__Task brief__:
Copy the data exactly; pictures stay out of the copy.

__Given records__:
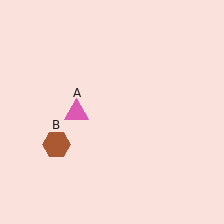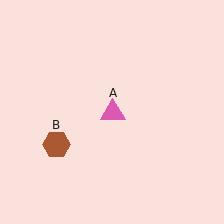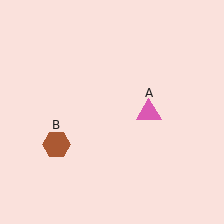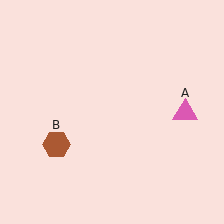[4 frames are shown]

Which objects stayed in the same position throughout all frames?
Brown hexagon (object B) remained stationary.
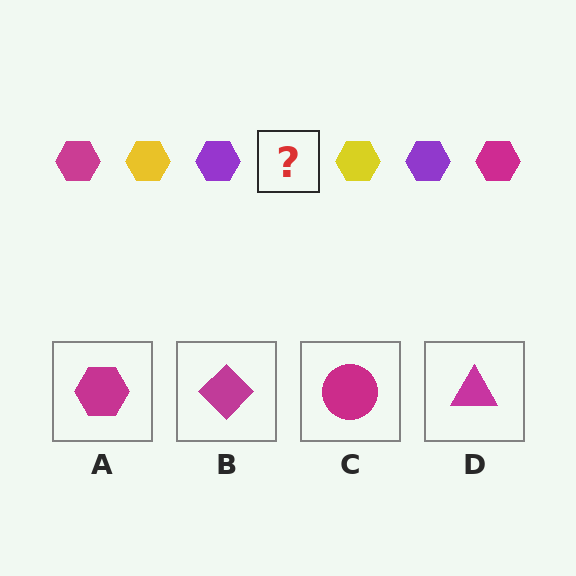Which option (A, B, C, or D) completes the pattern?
A.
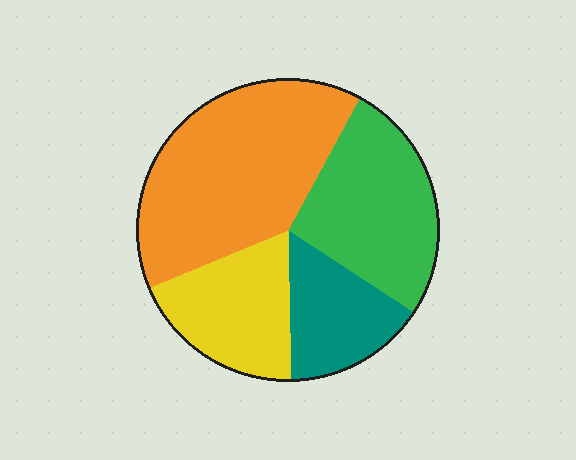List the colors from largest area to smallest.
From largest to smallest: orange, green, yellow, teal.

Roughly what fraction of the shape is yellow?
Yellow takes up about one fifth (1/5) of the shape.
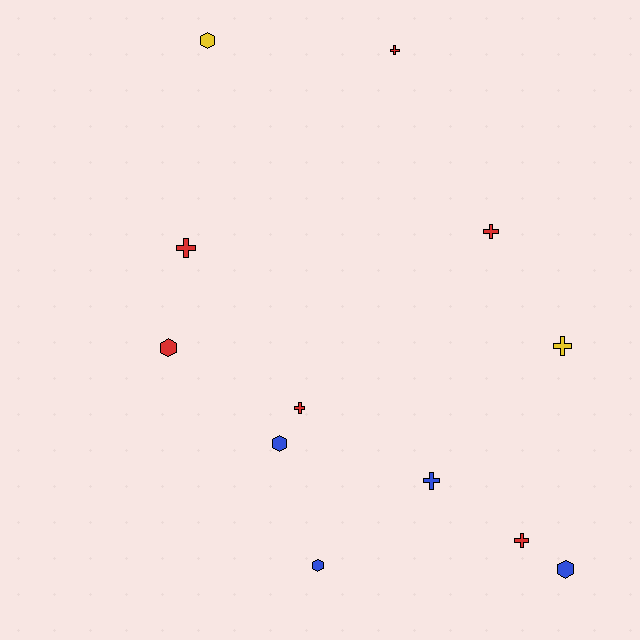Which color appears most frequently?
Red, with 6 objects.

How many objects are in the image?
There are 12 objects.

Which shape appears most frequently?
Cross, with 7 objects.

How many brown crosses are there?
There are no brown crosses.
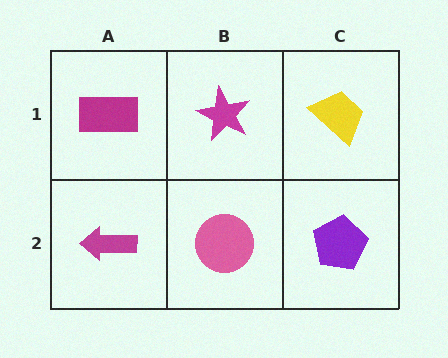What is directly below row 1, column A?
A magenta arrow.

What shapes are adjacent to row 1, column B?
A pink circle (row 2, column B), a magenta rectangle (row 1, column A), a yellow trapezoid (row 1, column C).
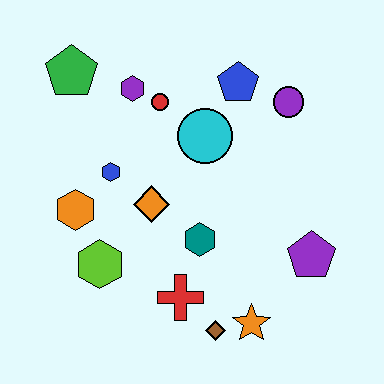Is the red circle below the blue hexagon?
No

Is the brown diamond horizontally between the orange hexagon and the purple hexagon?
No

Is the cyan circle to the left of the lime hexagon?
No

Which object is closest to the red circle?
The purple hexagon is closest to the red circle.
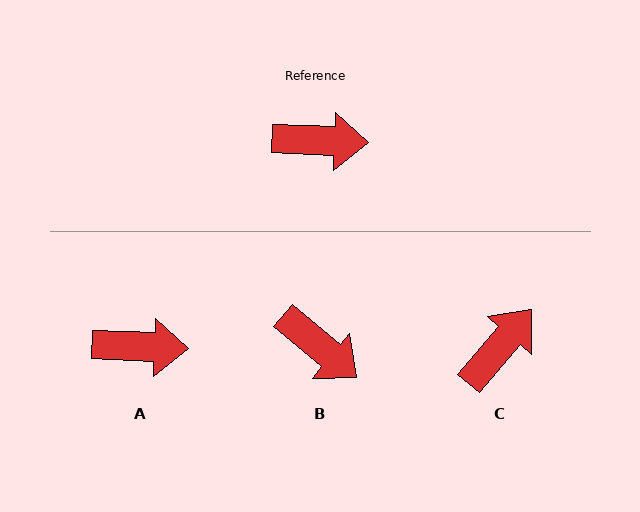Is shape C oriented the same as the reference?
No, it is off by about 52 degrees.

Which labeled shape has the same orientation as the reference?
A.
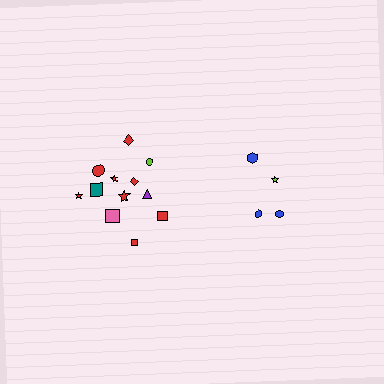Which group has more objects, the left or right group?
The left group.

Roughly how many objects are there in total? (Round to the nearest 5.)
Roughly 15 objects in total.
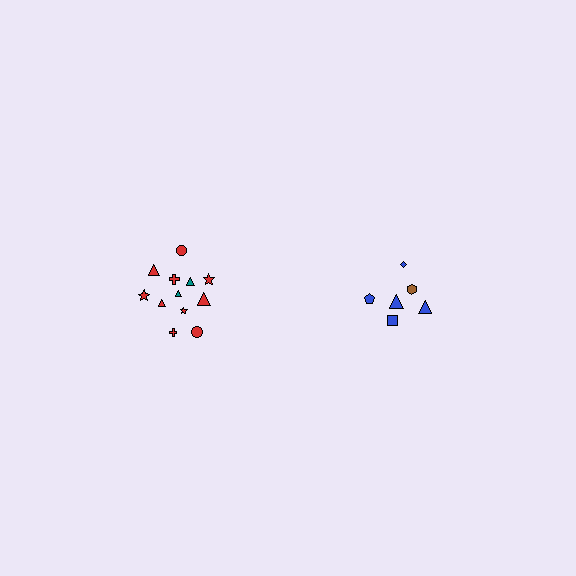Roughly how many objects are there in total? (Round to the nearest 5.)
Roughly 20 objects in total.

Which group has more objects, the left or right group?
The left group.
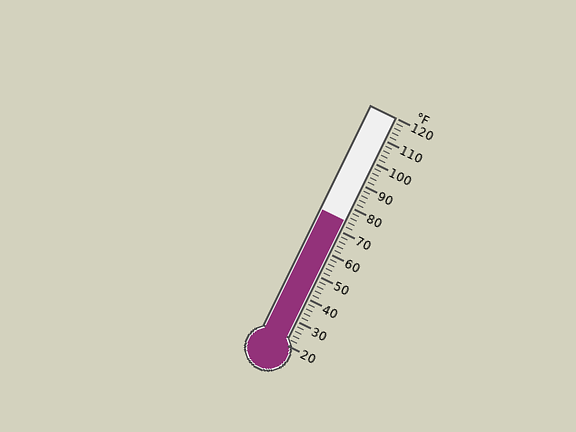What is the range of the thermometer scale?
The thermometer scale ranges from 20°F to 120°F.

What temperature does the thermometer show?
The thermometer shows approximately 74°F.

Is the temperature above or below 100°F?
The temperature is below 100°F.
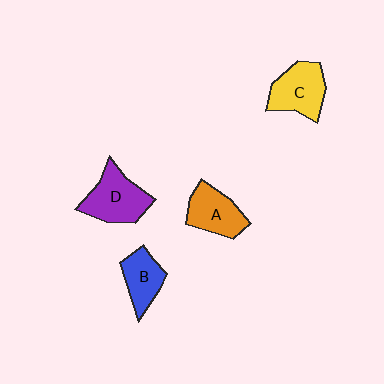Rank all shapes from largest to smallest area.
From largest to smallest: D (purple), C (yellow), A (orange), B (blue).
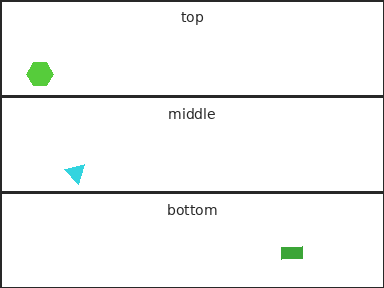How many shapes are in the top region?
1.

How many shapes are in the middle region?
1.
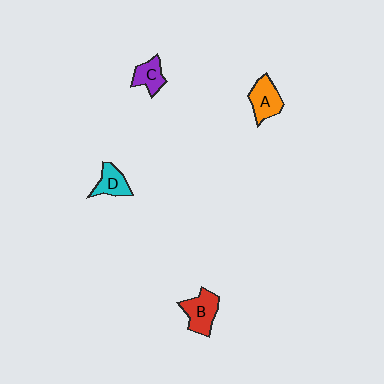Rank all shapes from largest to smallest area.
From largest to smallest: B (red), A (orange), D (cyan), C (purple).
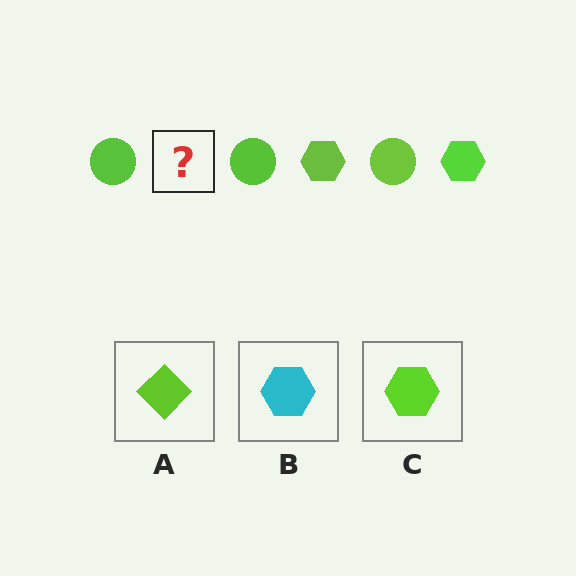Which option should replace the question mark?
Option C.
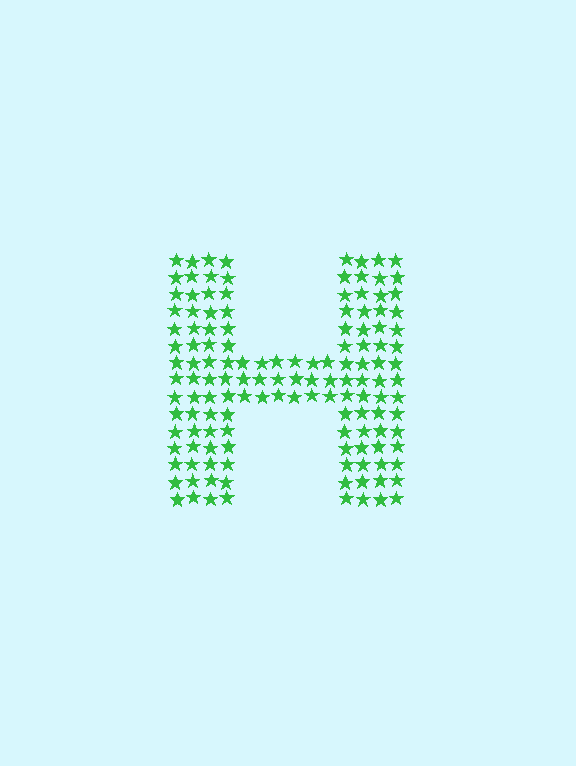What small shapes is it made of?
It is made of small stars.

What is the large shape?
The large shape is the letter H.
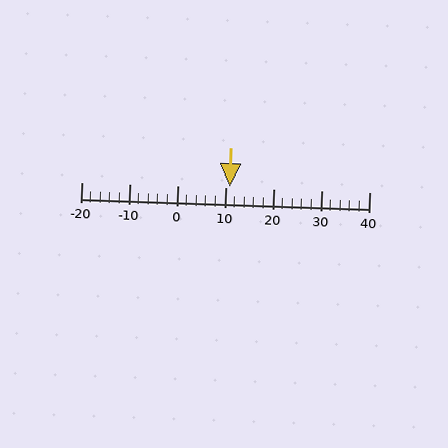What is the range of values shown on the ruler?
The ruler shows values from -20 to 40.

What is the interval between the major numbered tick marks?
The major tick marks are spaced 10 units apart.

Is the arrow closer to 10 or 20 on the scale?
The arrow is closer to 10.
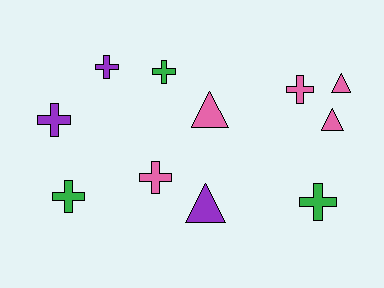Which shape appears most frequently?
Cross, with 7 objects.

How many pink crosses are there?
There are 2 pink crosses.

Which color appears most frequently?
Pink, with 5 objects.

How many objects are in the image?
There are 11 objects.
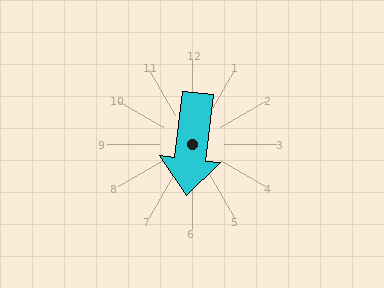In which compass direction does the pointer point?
South.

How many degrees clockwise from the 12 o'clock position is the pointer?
Approximately 186 degrees.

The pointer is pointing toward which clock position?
Roughly 6 o'clock.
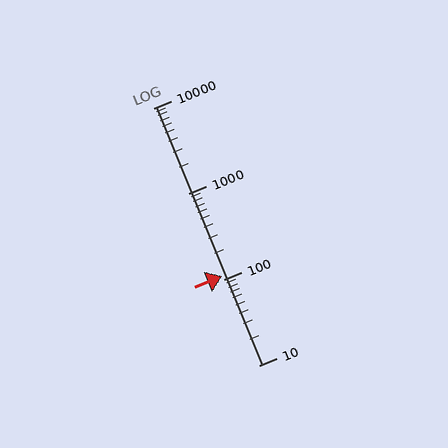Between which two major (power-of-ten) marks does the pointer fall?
The pointer is between 100 and 1000.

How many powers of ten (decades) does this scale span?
The scale spans 3 decades, from 10 to 10000.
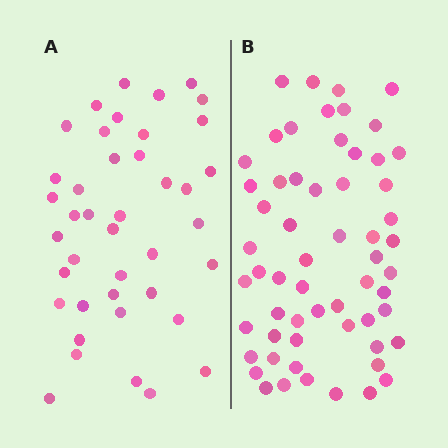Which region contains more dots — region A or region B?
Region B (the right region) has more dots.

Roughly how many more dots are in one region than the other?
Region B has approximately 20 more dots than region A.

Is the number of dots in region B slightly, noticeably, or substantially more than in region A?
Region B has noticeably more, but not dramatically so. The ratio is roughly 1.4 to 1.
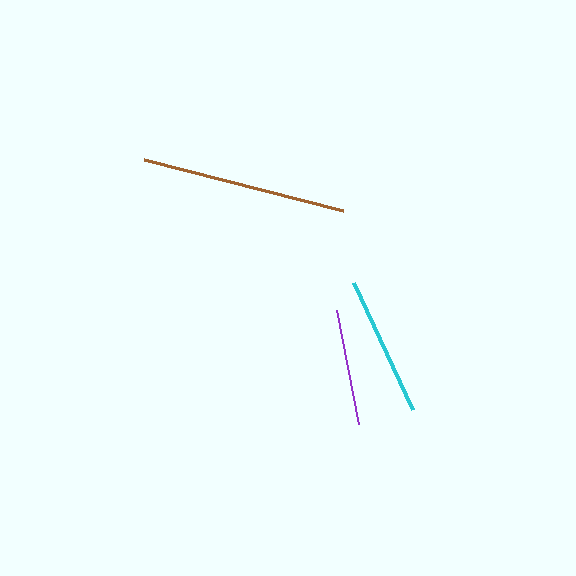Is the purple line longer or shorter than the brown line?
The brown line is longer than the purple line.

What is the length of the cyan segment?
The cyan segment is approximately 140 pixels long.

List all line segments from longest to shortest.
From longest to shortest: brown, cyan, purple.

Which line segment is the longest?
The brown line is the longest at approximately 205 pixels.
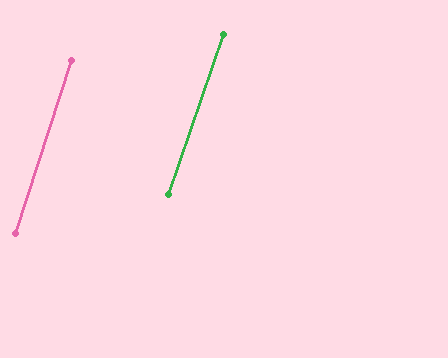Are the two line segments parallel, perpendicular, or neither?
Parallel — their directions differ by only 0.9°.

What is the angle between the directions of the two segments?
Approximately 1 degree.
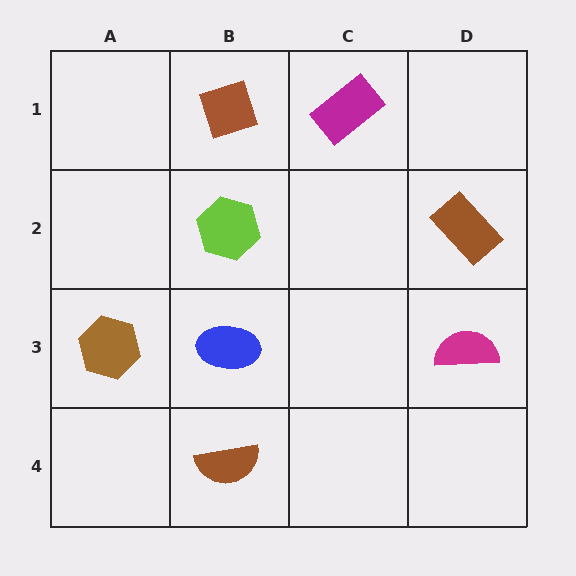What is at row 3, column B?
A blue ellipse.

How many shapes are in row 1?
2 shapes.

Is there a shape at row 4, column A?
No, that cell is empty.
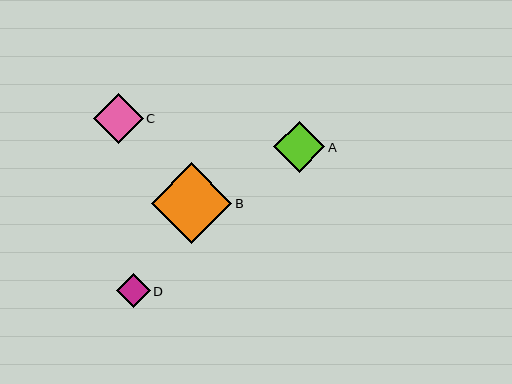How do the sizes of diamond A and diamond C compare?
Diamond A and diamond C are approximately the same size.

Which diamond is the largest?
Diamond B is the largest with a size of approximately 81 pixels.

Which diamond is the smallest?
Diamond D is the smallest with a size of approximately 34 pixels.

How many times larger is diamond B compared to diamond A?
Diamond B is approximately 1.6 times the size of diamond A.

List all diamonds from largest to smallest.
From largest to smallest: B, A, C, D.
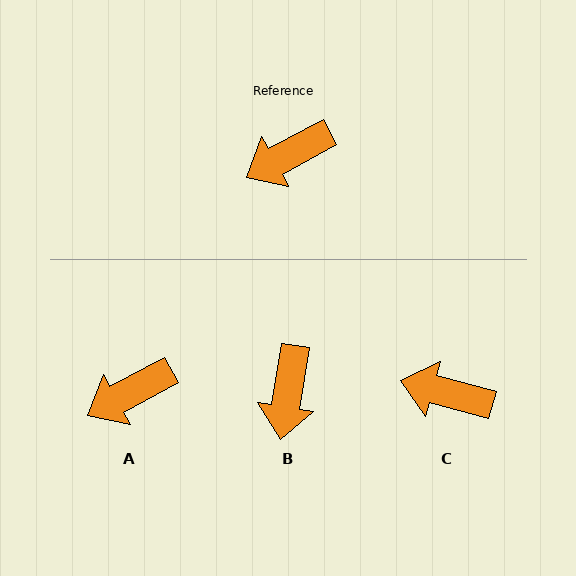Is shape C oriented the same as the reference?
No, it is off by about 43 degrees.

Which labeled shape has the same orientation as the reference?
A.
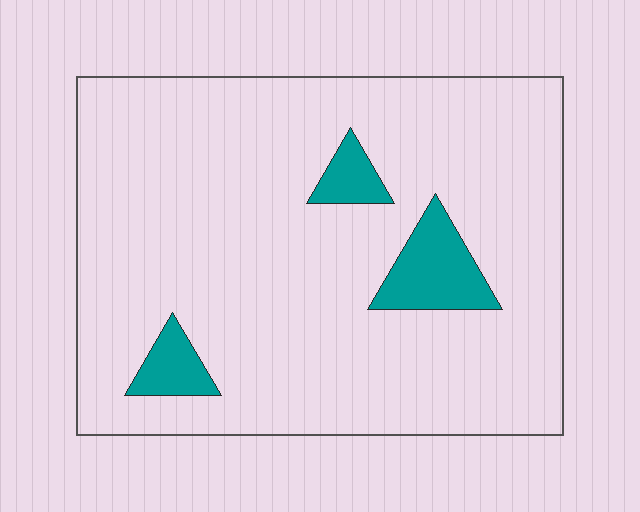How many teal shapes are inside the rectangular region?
3.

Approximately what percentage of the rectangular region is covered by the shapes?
Approximately 10%.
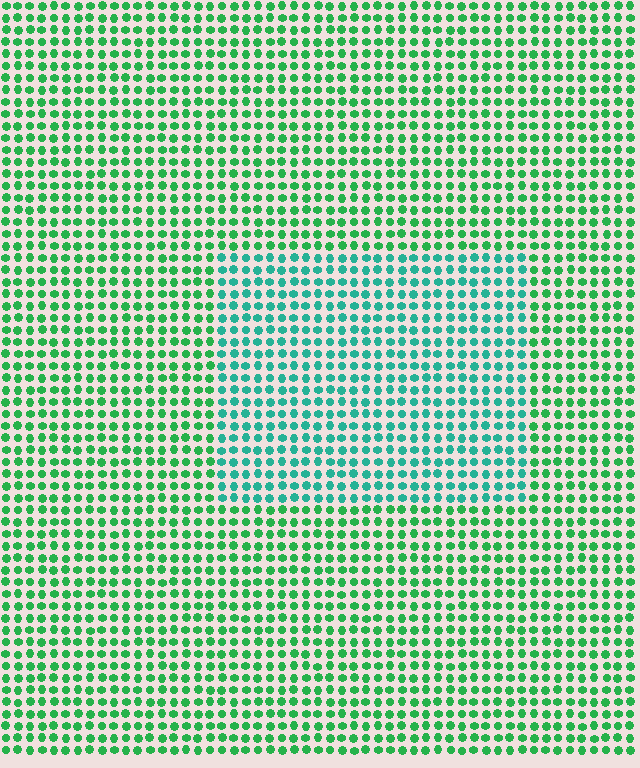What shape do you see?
I see a rectangle.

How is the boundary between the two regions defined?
The boundary is defined purely by a slight shift in hue (about 32 degrees). Spacing, size, and orientation are identical on both sides.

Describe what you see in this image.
The image is filled with small green elements in a uniform arrangement. A rectangle-shaped region is visible where the elements are tinted to a slightly different hue, forming a subtle color boundary.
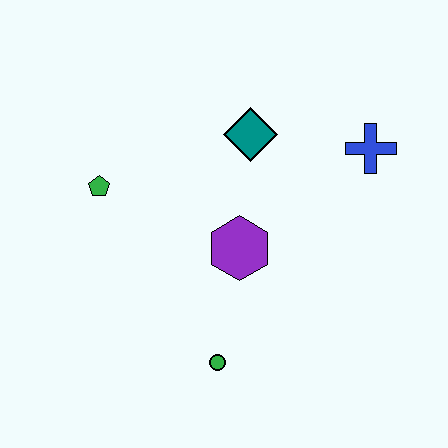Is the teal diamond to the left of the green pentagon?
No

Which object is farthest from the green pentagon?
The blue cross is farthest from the green pentagon.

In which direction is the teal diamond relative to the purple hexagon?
The teal diamond is above the purple hexagon.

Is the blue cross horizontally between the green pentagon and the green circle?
No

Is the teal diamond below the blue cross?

__Task response__:
[4 frames are shown]

Which objects stayed in the same position throughout all frames?
Brown hexagon (object B) remained stationary.
Which option (A, B, C, or D) completes the pattern?
A.
List the colors from largest area to smallest.
From largest to smallest: orange, green, yellow, teal.

Roughly what fraction of the shape is yellow?
Yellow takes up about one fifth (1/5) of the shape.
Which color appears most frequently?
Red, with 6 objects.

How many objects are in the image?
There are 12 objects.

Which shape appears most frequently?
Cross, with 7 objects.

How many brown crosses are there?
There are no brown crosses.
What is directly below row 1, column A?
A magenta arrow.

What shapes are adjacent to row 1, column B?
A pink circle (row 2, column B), a magenta rectangle (row 1, column A), a yellow trapezoid (row 1, column C).
Is the red circle below the blue hexagon?
No

Is the brown diamond horizontally between the orange hexagon and the purple hexagon?
No

Is the cyan circle to the left of the lime hexagon?
No

Which object is closest to the red circle?
The purple hexagon is closest to the red circle.
Is shape C oriented the same as the reference?
No, it is off by about 52 degrees.

Which labeled shape has the same orientation as the reference?
A.
Which group has more objects, the left or right group?
The left group.

Roughly how many objects are there in total? (Round to the nearest 5.)
Roughly 15 objects in total.
Roughly how many objects are there in total? (Round to the nearest 5.)
Roughly 20 objects in total.

Which group has more objects, the left or right group?
The left group.
What is the range of the thermometer scale?
The thermometer scale ranges from 20°F to 120°F.

What temperature does the thermometer show?
The thermometer shows approximately 74°F.

Is the temperature above or below 100°F?
The temperature is below 100°F.
Rank all shapes from largest to smallest area.
From largest to smallest: D (purple), C (yellow), A (orange), B (blue).
How many shapes are in the top region?
1.

How many shapes are in the middle region?
1.
Rank all shapes from largest to smallest area.
From largest to smallest: B (red), A (orange), D (cyan), C (purple).
Which option should replace the question mark?
Option C.
What small shapes is it made of?
It is made of small stars.

What is the large shape?
The large shape is the letter H.
What is the range of values shown on the ruler?
The ruler shows values from -20 to 40.

What is the interval between the major numbered tick marks?
The major tick marks are spaced 10 units apart.

Is the arrow closer to 10 or 20 on the scale?
The arrow is closer to 10.
Which shape appears most frequently?
Cross, with 7 objects.

How many pink crosses are there?
There are 2 pink crosses.

Which color appears most frequently?
Pink, with 5 objects.

How many objects are in the image?
There are 11 objects.
In which compass direction does the pointer point?
South.

How many degrees clockwise from the 12 o'clock position is the pointer?
Approximately 186 degrees.

The pointer is pointing toward which clock position?
Roughly 6 o'clock.
Between which two major (power-of-ten) marks does the pointer fall?
The pointer is between 100 and 1000.

How many powers of ten (decades) does this scale span?
The scale spans 3 decades, from 10 to 10000.
Which region contains more dots — region A or region B?
Region B (the right region) has more dots.

Roughly how many more dots are in one region than the other?
Region B has approximately 20 more dots than region A.

Is the number of dots in region B slightly, noticeably, or substantially more than in region A?
Region B has noticeably more, but not dramatically so. The ratio is roughly 1.4 to 1.
Is the purple line longer or shorter than the brown line?
The brown line is longer than the purple line.

What is the length of the cyan segment?
The cyan segment is approximately 140 pixels long.

List all line segments from longest to shortest.
From longest to shortest: brown, cyan, purple.

Which line segment is the longest?
The brown line is the longest at approximately 205 pixels.
Are the two line segments parallel, perpendicular, or neither?
Parallel — their directions differ by only 0.9°.

What is the angle between the directions of the two segments?
Approximately 1 degree.
What is at row 3, column B?
A blue ellipse.

How many shapes are in row 1?
2 shapes.

Is there a shape at row 4, column A?
No, that cell is empty.
How do the sizes of diamond A and diamond C compare?
Diamond A and diamond C are approximately the same size.

Which diamond is the largest?
Diamond B is the largest with a size of approximately 81 pixels.

Which diamond is the smallest?
Diamond D is the smallest with a size of approximately 34 pixels.

How many times larger is diamond B compared to diamond A?
Diamond B is approximately 1.6 times the size of diamond A.

List all diamonds from largest to smallest.
From largest to smallest: B, A, C, D.
Is shape C oriented the same as the reference?
No, it is off by about 43 degrees.

Which labeled shape has the same orientation as the reference?
A.
How many teal shapes are inside the rectangular region?
3.

Approximately what percentage of the rectangular region is covered by the shapes?
Approximately 10%.
What shape do you see?
I see a rectangle.

How is the boundary between the two regions defined?
The boundary is defined purely by a slight shift in hue (about 32 degrees). Spacing, size, and orientation are identical on both sides.

Describe what you see in this image.
The image is filled with small green elements in a uniform arrangement. A rectangle-shaped region is visible where the elements are tinted to a slightly different hue, forming a subtle color boundary.
Is the teal diamond to the left of the green pentagon?
No

Which object is farthest from the green pentagon?
The blue cross is farthest from the green pentagon.

In which direction is the teal diamond relative to the purple hexagon?
The teal diamond is above the purple hexagon.

Is the blue cross horizontally between the green pentagon and the green circle?
No

Is the teal diamond below the blue cross?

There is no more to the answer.